# [What the exercise asks]
An exact reproduction of the records is required, with all images left out.

# [Records to use]
----------
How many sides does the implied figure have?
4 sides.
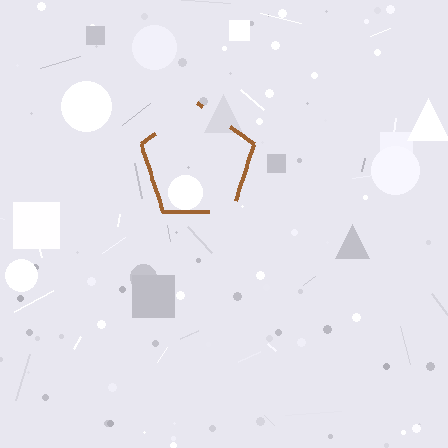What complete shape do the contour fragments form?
The contour fragments form a pentagon.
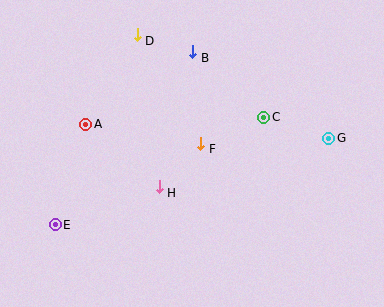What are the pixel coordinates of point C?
Point C is at (264, 117).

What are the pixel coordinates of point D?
Point D is at (137, 41).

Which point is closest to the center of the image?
Point F at (201, 149) is closest to the center.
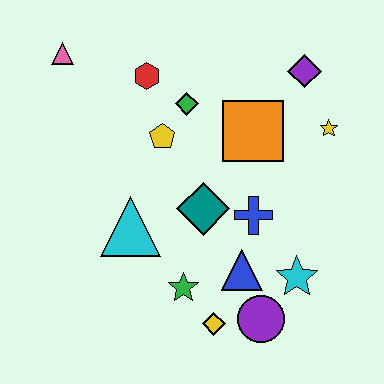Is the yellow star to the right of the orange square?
Yes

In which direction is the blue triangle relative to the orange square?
The blue triangle is below the orange square.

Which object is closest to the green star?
The yellow diamond is closest to the green star.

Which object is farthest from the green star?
The pink triangle is farthest from the green star.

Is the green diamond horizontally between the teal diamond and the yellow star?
No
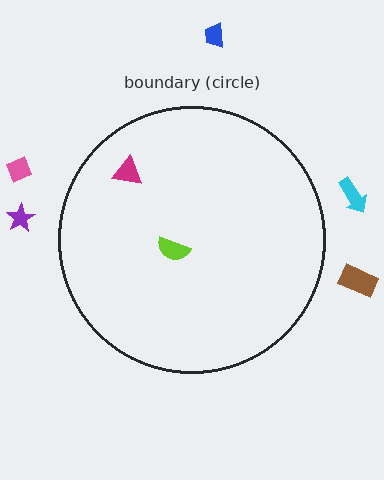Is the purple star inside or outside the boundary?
Outside.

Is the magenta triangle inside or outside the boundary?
Inside.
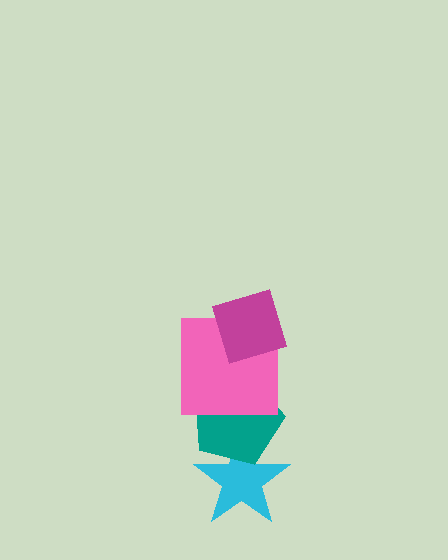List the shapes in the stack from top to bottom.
From top to bottom: the magenta diamond, the pink square, the teal pentagon, the cyan star.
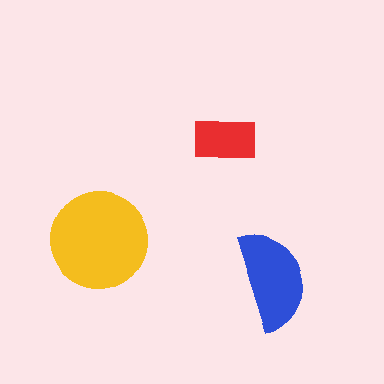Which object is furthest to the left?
The yellow circle is leftmost.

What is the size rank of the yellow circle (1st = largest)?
1st.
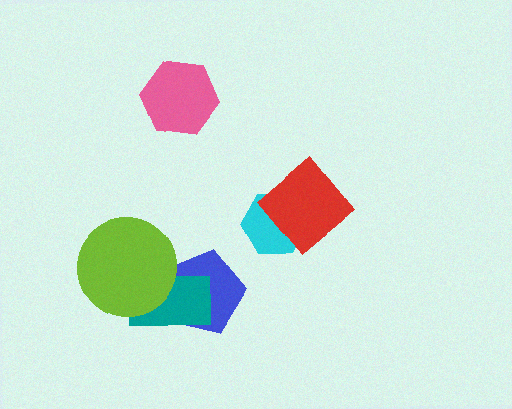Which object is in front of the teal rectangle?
The lime circle is in front of the teal rectangle.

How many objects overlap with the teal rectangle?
2 objects overlap with the teal rectangle.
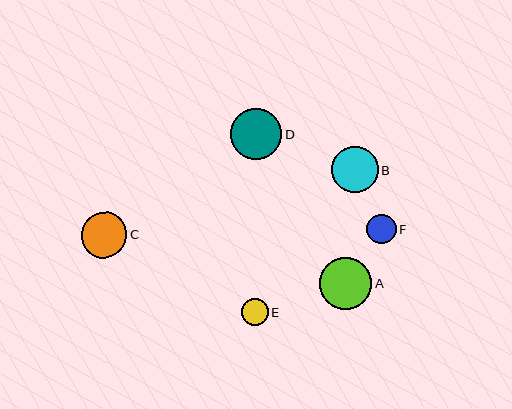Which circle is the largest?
Circle A is the largest with a size of approximately 52 pixels.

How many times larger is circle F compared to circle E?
Circle F is approximately 1.1 times the size of circle E.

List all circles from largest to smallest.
From largest to smallest: A, D, B, C, F, E.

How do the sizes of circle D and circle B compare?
Circle D and circle B are approximately the same size.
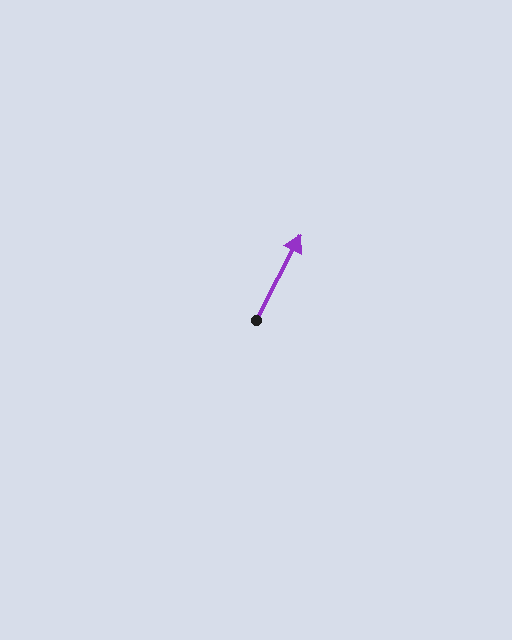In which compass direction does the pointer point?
Northeast.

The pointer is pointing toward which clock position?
Roughly 1 o'clock.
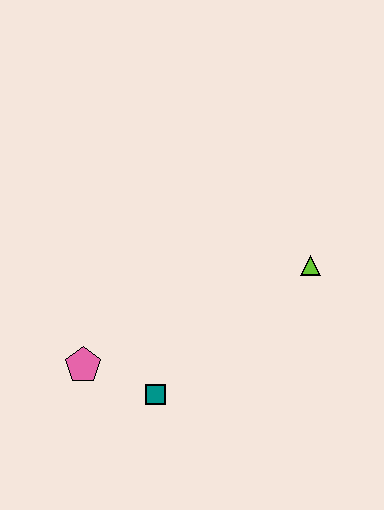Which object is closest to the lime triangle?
The teal square is closest to the lime triangle.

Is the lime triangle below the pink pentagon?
No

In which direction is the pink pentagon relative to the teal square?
The pink pentagon is to the left of the teal square.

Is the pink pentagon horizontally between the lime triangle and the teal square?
No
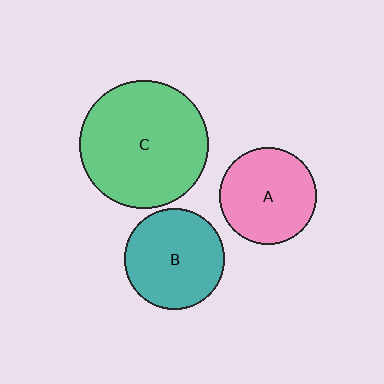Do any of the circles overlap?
No, none of the circles overlap.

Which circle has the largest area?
Circle C (green).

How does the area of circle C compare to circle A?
Approximately 1.8 times.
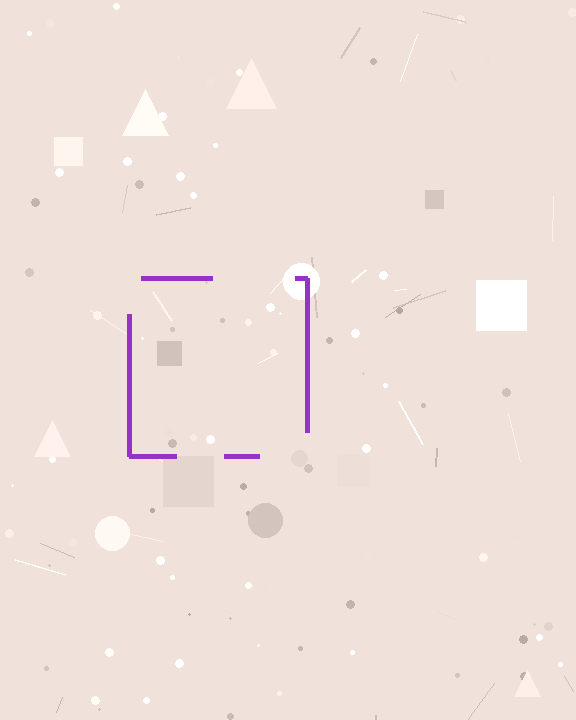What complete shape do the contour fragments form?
The contour fragments form a square.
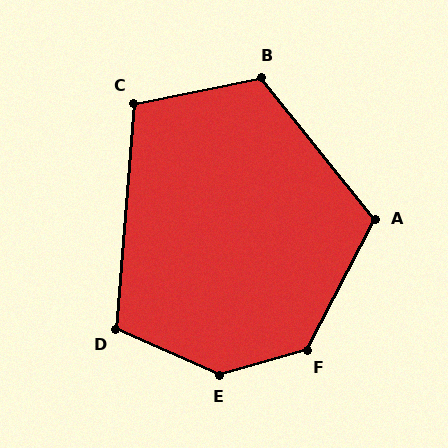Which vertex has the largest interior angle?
E, at approximately 140 degrees.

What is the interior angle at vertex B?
Approximately 117 degrees (obtuse).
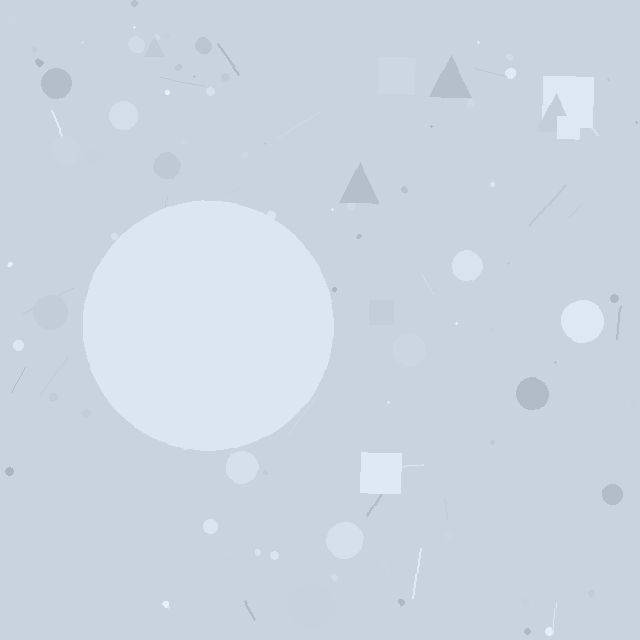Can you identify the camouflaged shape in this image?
----------
# [Answer]
How many sides does the implied figure have?
4 sides.
What complete shape do the contour fragments form?
The contour fragments form a pentagon.
What are the pixel coordinates of point C?
Point C is at (264, 117).

What are the pixel coordinates of point D?
Point D is at (137, 41).

Which point is closest to the center of the image?
Point F at (201, 149) is closest to the center.
Is the yellow star to the right of the orange square?
Yes

In which direction is the blue triangle relative to the orange square?
The blue triangle is below the orange square.

Which object is closest to the green star?
The yellow diamond is closest to the green star.

Which object is farthest from the green star?
The pink triangle is farthest from the green star.

Is the green diamond horizontally between the teal diamond and the yellow star?
No
Is the purple star inside or outside the boundary?
Outside.

Is the magenta triangle inside or outside the boundary?
Inside.
List the shapes in the stack from top to bottom.
From top to bottom: the magenta diamond, the pink square, the teal pentagon, the cyan star.
Which object is furthest to the left?
The yellow circle is leftmost.

What is the size rank of the yellow circle (1st = largest)?
1st.
Which object is in front of the teal rectangle?
The lime circle is in front of the teal rectangle.

How many objects overlap with the teal rectangle?
2 objects overlap with the teal rectangle.
Which circle is the largest?
Circle A is the largest with a size of approximately 52 pixels.

How many times larger is circle F compared to circle E?
Circle F is approximately 1.1 times the size of circle E.

List all circles from largest to smallest.
From largest to smallest: A, D, B, C, F, E.

How do the sizes of circle D and circle B compare?
Circle D and circle B are approximately the same size.
In which compass direction does the pointer point?
Northeast.

The pointer is pointing toward which clock position?
Roughly 1 o'clock.
Which object is closest to the lime triangle?
The teal square is closest to the lime triangle.

Is the lime triangle below the pink pentagon?
No

In which direction is the pink pentagon relative to the teal square?
The pink pentagon is to the left of the teal square.

Is the pink pentagon horizontally between the lime triangle and the teal square?
No
Do any of the circles overlap?
No, none of the circles overlap.

Which circle has the largest area?
Circle C (green).

How does the area of circle C compare to circle A?
Approximately 1.8 times.
What complete shape do the contour fragments form?
The contour fragments form a square.
Which vertex has the largest interior angle?
E, at approximately 140 degrees.

What is the interior angle at vertex B?
Approximately 117 degrees (obtuse).
Can you identify the camouflaged shape in this image?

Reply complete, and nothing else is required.